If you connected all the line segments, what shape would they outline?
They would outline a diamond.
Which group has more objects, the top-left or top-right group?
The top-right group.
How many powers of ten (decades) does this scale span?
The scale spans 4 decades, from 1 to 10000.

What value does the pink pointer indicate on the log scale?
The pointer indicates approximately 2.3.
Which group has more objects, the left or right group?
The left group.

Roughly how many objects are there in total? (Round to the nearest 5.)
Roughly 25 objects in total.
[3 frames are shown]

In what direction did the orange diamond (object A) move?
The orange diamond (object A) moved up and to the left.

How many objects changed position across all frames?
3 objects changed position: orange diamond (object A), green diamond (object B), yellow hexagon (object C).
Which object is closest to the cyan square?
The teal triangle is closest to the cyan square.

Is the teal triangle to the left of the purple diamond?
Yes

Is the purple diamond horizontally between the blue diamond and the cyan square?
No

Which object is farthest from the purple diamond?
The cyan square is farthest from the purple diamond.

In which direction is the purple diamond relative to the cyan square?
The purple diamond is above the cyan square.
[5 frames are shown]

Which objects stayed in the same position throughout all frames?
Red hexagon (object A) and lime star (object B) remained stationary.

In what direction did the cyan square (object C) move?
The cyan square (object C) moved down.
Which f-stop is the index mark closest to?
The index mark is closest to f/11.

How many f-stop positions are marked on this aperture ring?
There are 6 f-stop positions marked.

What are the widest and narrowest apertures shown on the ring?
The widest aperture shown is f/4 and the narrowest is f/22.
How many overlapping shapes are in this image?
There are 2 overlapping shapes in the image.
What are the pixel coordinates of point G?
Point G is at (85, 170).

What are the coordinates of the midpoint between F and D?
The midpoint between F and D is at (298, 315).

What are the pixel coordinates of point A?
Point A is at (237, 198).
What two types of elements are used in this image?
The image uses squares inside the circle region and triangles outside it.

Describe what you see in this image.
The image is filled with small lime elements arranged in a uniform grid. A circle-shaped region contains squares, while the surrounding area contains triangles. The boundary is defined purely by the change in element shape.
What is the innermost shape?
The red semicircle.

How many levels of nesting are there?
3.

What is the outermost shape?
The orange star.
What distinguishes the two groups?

-=-=-

:: Exercise brief ::
From the "Which objects stayed" line to the close of the listing, restate each line word for word.

:: Full output ::
Which objects stayed in the same position throughout all frames?
Red hexagon (object A) and lime star (object B) remained stationary.

In what direction did the cyan square (object C) move?
The cyan square (object C) moved down.
Which f-stop is the index mark closest to?
The index mark is closest to f/11.

How many f-stop positions are marked on this aperture ring?
There are 6 f-stop positions marked.

What are the widest and narrowest apertures shown on the ring?
The widest aperture shown is f/4 and the narrowest is f/22.
How many overlapping shapes are in this image?
There are 2 overlapping shapes in the image.
What are the pixel coordinates of point G?
Point G is at (85, 170).

What are the coordinates of the midpoint between F and D?
The midpoint between F and D is at (298, 315).

What are the pixel coordinates of point A?
Point A is at (237, 198).
What two types of elements are used in this image?
The image uses squares inside the circle region and triangles outside it.

Describe what you see in this image.
The image is filled with small lime elements arranged in a uniform grid. A circle-shaped region contains squares, while the surrounding area contains triangles. The boundary is defined purely by the change in element shape.
What is the innermost shape?
The red semicircle.

How many levels of nesting are there?
3.

What is the outermost shape?
The orange star.
What distinguishes the two groups?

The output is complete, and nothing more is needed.